Write out exactly the lines between the line containing "What is the distance between points A and B?" and the end of the records, counting both ends, and leave out all pictures.

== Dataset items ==
===
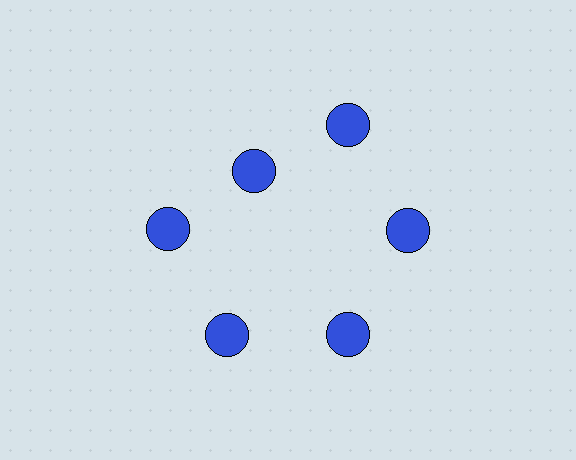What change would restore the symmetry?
The symmetry would be restored by moving it outward, back onto the ring so that all 6 circles sit at equal angles and equal distance from the center.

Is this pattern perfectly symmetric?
No. The 6 blue circles are arranged in a ring, but one element near the 11 o'clock position is pulled inward toward the center, breaking the 6-fold rotational symmetry.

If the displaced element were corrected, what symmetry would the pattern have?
It would have 6-fold rotational symmetry — the pattern would map onto itself every 60 degrees.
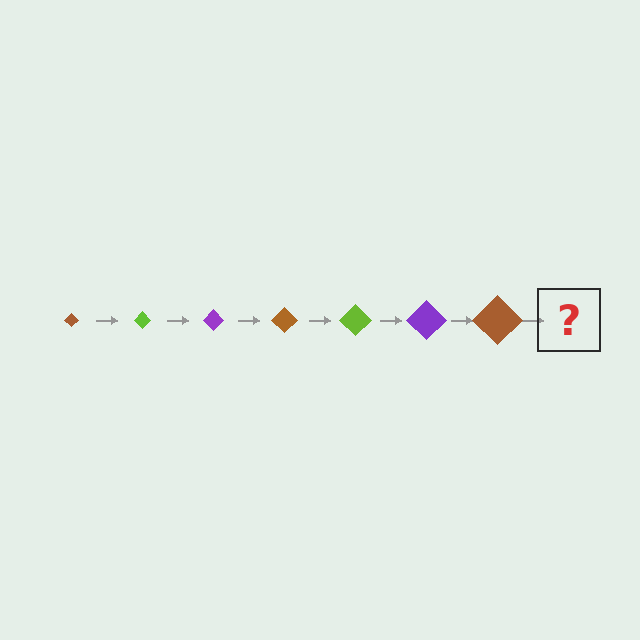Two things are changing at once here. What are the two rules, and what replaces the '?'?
The two rules are that the diamond grows larger each step and the color cycles through brown, lime, and purple. The '?' should be a lime diamond, larger than the previous one.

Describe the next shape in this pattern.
It should be a lime diamond, larger than the previous one.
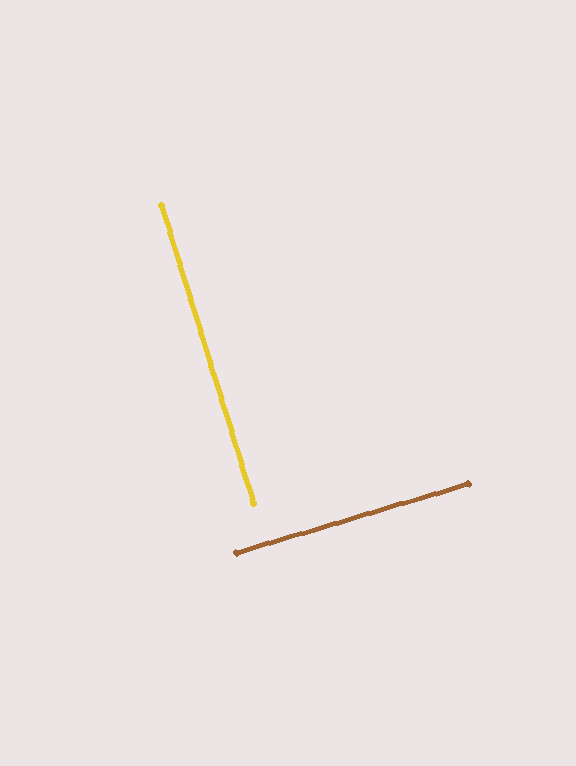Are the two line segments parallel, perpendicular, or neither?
Perpendicular — they meet at approximately 89°.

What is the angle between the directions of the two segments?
Approximately 89 degrees.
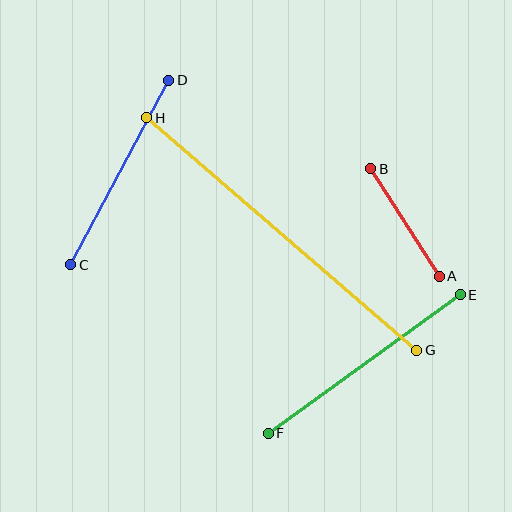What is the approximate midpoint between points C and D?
The midpoint is at approximately (120, 173) pixels.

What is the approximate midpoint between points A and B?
The midpoint is at approximately (405, 223) pixels.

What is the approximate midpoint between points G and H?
The midpoint is at approximately (282, 234) pixels.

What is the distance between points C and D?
The distance is approximately 209 pixels.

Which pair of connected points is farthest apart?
Points G and H are farthest apart.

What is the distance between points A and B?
The distance is approximately 127 pixels.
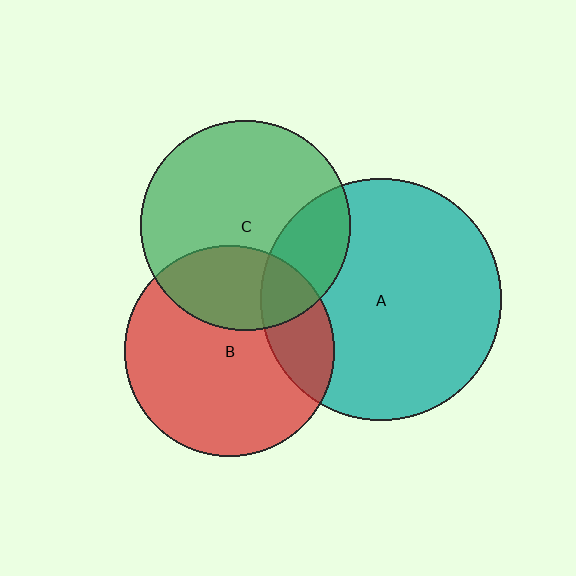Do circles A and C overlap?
Yes.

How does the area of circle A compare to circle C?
Approximately 1.3 times.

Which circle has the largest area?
Circle A (teal).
===
== RESPONSE FOR THIS EXERCISE ==
What is the distance between points A and B?
The distance is approximately 127 pixels.
Do circles A and C overlap?
Yes.

How does the area of circle A compare to circle C?
Approximately 1.3 times.

Which circle has the largest area?
Circle A (teal).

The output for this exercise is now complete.